Source data |
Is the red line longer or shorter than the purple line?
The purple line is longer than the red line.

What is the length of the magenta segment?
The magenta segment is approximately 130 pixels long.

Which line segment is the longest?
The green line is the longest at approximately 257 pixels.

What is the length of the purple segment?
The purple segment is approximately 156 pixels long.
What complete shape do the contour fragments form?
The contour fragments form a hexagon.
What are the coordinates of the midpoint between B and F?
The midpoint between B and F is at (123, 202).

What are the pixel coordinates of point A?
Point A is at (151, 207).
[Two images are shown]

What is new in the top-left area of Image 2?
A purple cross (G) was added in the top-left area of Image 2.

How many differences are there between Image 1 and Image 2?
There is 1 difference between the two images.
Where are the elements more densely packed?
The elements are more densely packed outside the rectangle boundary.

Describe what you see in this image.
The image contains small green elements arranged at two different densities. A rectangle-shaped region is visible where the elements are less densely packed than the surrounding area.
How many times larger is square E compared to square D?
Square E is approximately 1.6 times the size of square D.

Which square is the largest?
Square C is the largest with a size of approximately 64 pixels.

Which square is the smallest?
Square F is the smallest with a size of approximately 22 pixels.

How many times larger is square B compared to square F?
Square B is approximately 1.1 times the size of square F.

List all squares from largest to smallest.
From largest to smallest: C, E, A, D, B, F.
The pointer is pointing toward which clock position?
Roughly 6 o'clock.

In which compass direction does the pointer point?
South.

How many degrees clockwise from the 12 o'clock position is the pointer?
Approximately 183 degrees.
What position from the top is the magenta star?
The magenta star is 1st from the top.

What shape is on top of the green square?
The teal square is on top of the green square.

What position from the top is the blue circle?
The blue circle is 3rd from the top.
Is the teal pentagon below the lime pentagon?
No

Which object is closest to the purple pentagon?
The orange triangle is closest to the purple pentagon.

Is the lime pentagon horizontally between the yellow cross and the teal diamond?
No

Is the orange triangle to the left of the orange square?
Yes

Requirement | Repeat every entry exactly, please.

Exercise output |
Is the red line longer or shorter than the purple line?
The purple line is longer than the red line.

What is the length of the magenta segment?
The magenta segment is approximately 130 pixels long.

Which line segment is the longest?
The green line is the longest at approximately 257 pixels.

What is the length of the purple segment?
The purple segment is approximately 156 pixels long.
What complete shape do the contour fragments form?
The contour fragments form a hexagon.
What are the coordinates of the midpoint between B and F?
The midpoint between B and F is at (123, 202).

What are the pixel coordinates of point A?
Point A is at (151, 207).
[Two images are shown]

What is new in the top-left area of Image 2?
A purple cross (G) was added in the top-left area of Image 2.

How many differences are there between Image 1 and Image 2?
There is 1 difference between the two images.
Where are the elements more densely packed?
The elements are more densely packed outside the rectangle boundary.

Describe what you see in this image.
The image contains small green elements arranged at two different densities. A rectangle-shaped region is visible where the elements are less densely packed than the surrounding area.
How many times larger is square E compared to square D?
Square E is approximately 1.6 times the size of square D.

Which square is the largest?
Square C is the largest with a size of approximately 64 pixels.

Which square is the smallest?
Square F is the smallest with a size of approximately 22 pixels.

How many times larger is square B compared to square F?
Square B is approximately 1.1 times the size of square F.

List all squares from largest to smallest.
From largest to smallest: C, E, A, D, B, F.
The pointer is pointing toward which clock position?
Roughly 6 o'clock.

In which compass direction does the pointer point?
South.

How many degrees clockwise from the 12 o'clock position is the pointer?
Approximately 183 degrees.
What position from the top is the magenta star?
The magenta star is 1st from the top.

What shape is on top of the green square?
The teal square is on top of the green square.

What position from the top is the blue circle?
The blue circle is 3rd from the top.
Is the teal pentagon below the lime pentagon?
No

Which object is closest to the purple pentagon?
The orange triangle is closest to the purple pentagon.

Is the lime pentagon horizontally between the yellow cross and the teal diamond?
No

Is the orange triangle to the left of the orange square?
Yes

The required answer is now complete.